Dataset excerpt
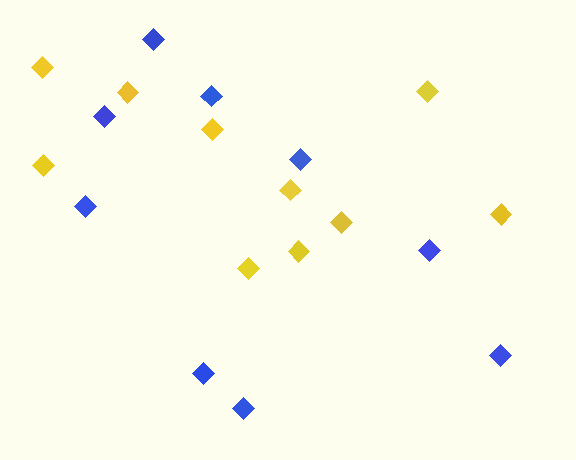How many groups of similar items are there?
There are 2 groups: one group of yellow diamonds (10) and one group of blue diamonds (9).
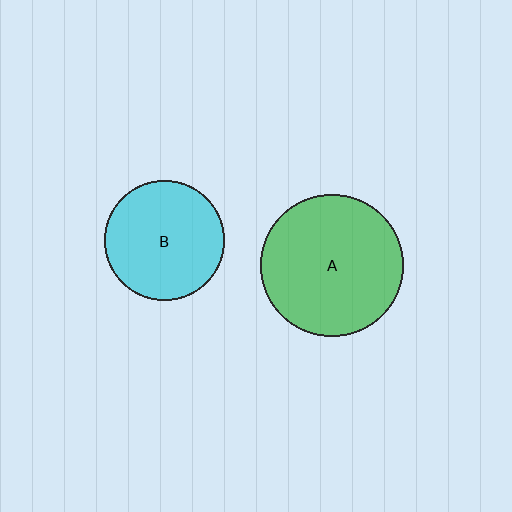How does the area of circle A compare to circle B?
Approximately 1.4 times.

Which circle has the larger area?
Circle A (green).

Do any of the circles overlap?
No, none of the circles overlap.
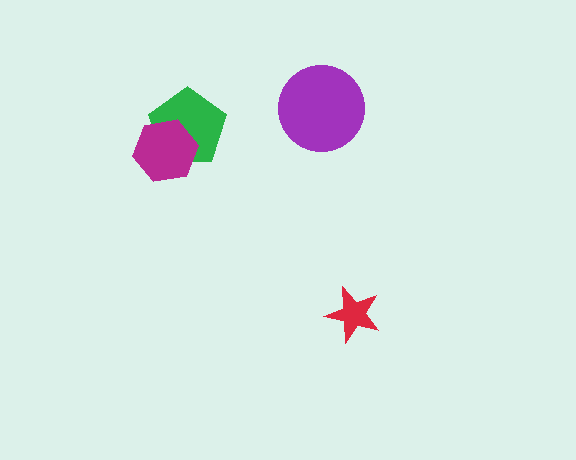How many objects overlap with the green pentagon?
1 object overlaps with the green pentagon.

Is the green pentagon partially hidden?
Yes, it is partially covered by another shape.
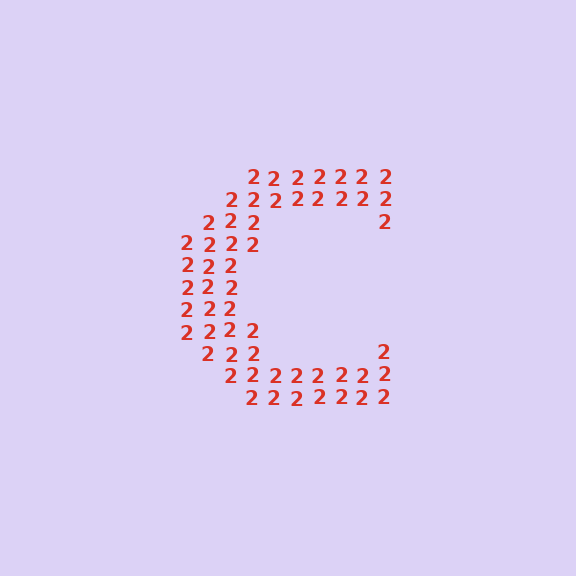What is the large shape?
The large shape is the letter C.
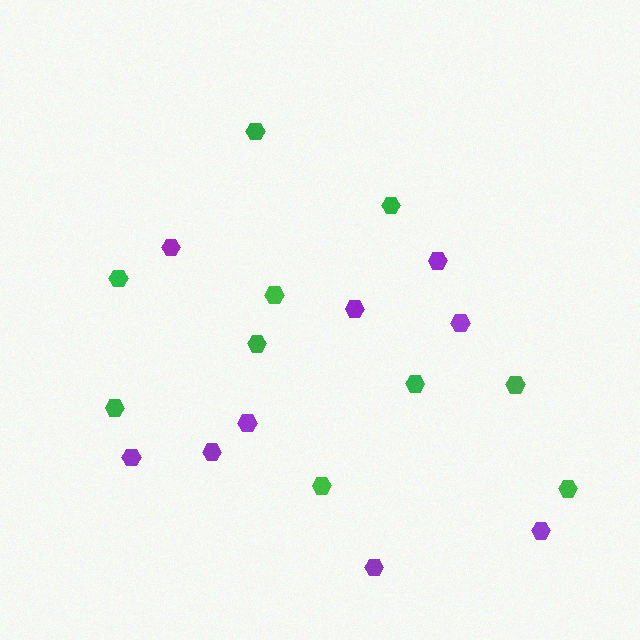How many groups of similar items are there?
There are 2 groups: one group of green hexagons (10) and one group of purple hexagons (9).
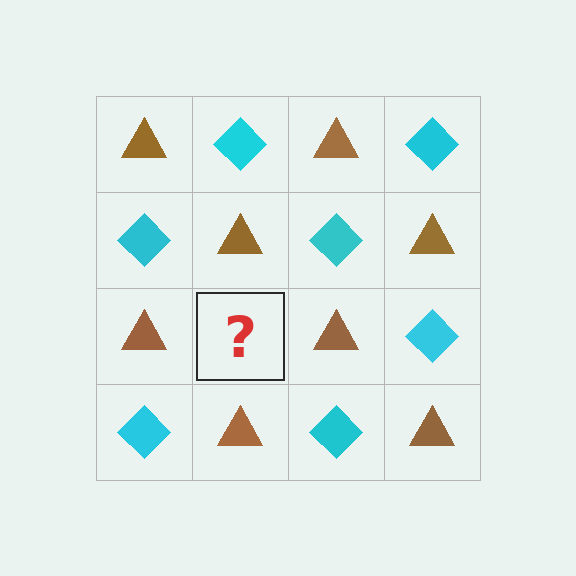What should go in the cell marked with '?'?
The missing cell should contain a cyan diamond.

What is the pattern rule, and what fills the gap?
The rule is that it alternates brown triangle and cyan diamond in a checkerboard pattern. The gap should be filled with a cyan diamond.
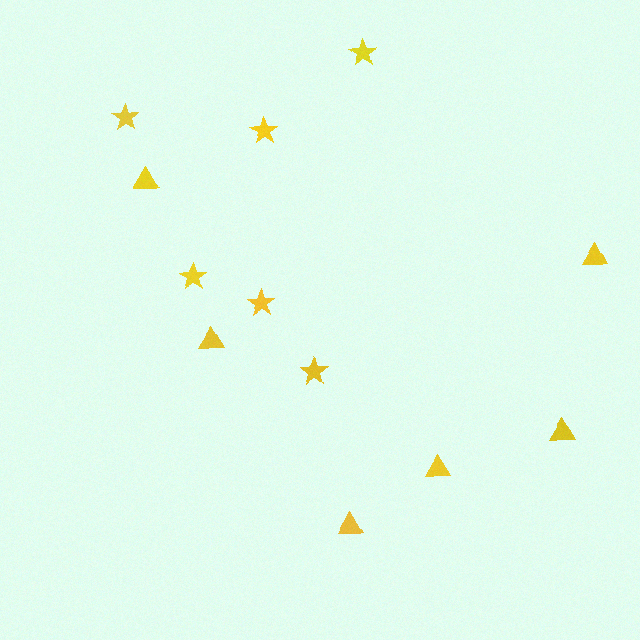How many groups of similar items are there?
There are 2 groups: one group of triangles (6) and one group of stars (6).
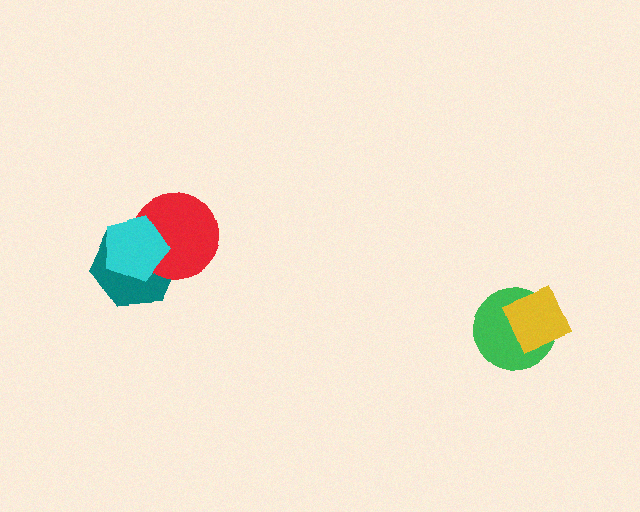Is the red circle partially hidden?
Yes, it is partially covered by another shape.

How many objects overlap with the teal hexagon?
2 objects overlap with the teal hexagon.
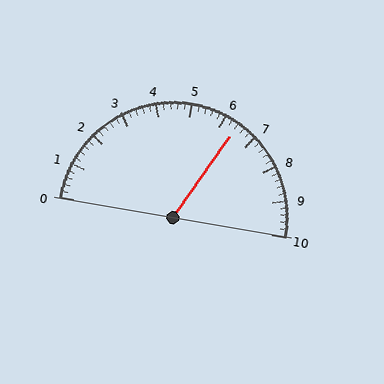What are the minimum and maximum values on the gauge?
The gauge ranges from 0 to 10.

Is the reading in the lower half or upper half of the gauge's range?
The reading is in the upper half of the range (0 to 10).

:: Work instructions ::
Do not include the pictures. Quote only the lines from the line with "Is the red circle partially hidden?" through the end of the material, both ends included, exactly.

:: Reply ::
Is the red circle partially hidden?
Yes, it is partially covered by another shape.

How many objects overlap with the teal hexagon?
2 objects overlap with the teal hexagon.
What are the minimum and maximum values on the gauge?
The gauge ranges from 0 to 10.

Is the reading in the lower half or upper half of the gauge's range?
The reading is in the upper half of the range (0 to 10).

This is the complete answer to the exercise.